> _Set task_
Write out only the lines from the line that holds "How many shapes are in this image?" to the end of the listing below, inclusive, with the pictures omitted.

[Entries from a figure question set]
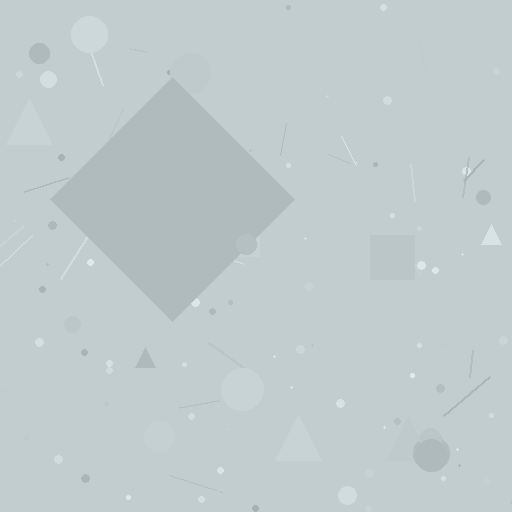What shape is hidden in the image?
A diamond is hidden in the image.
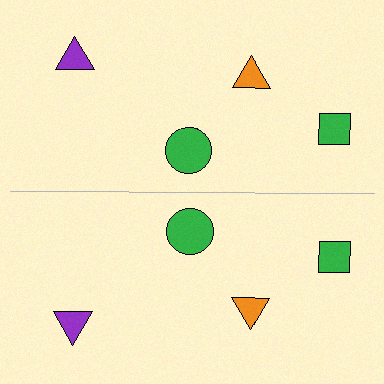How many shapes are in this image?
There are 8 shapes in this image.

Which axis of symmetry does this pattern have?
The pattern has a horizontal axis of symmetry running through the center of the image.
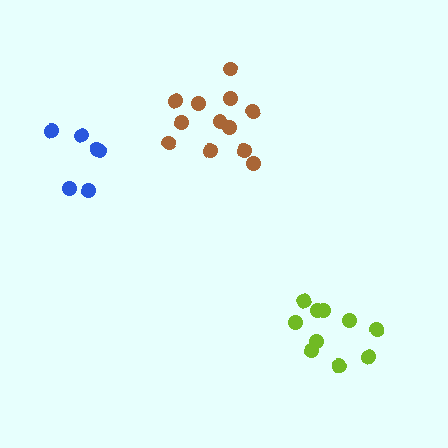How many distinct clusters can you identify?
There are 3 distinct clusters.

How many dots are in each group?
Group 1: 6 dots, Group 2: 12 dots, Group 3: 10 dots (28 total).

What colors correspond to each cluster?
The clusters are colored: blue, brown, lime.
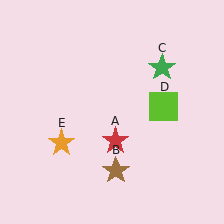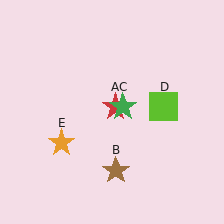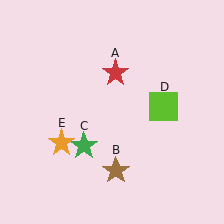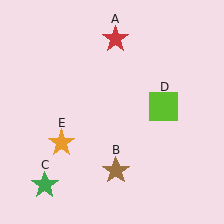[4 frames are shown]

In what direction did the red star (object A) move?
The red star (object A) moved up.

> _Answer to this task_
How many shapes are in this image?
There are 8 shapes in this image.

Which axis of symmetry does this pattern have?
The pattern has a horizontal axis of symmetry running through the center of the image.
How many distinct clusters can you identify?
There are 3 distinct clusters.

How many dots are in each group?
Group 1: 6 dots, Group 2: 12 dots, Group 3: 10 dots (28 total).

What colors correspond to each cluster?
The clusters are colored: blue, brown, lime.
[4 frames are shown]

In what direction did the red star (object A) move?
The red star (object A) moved up.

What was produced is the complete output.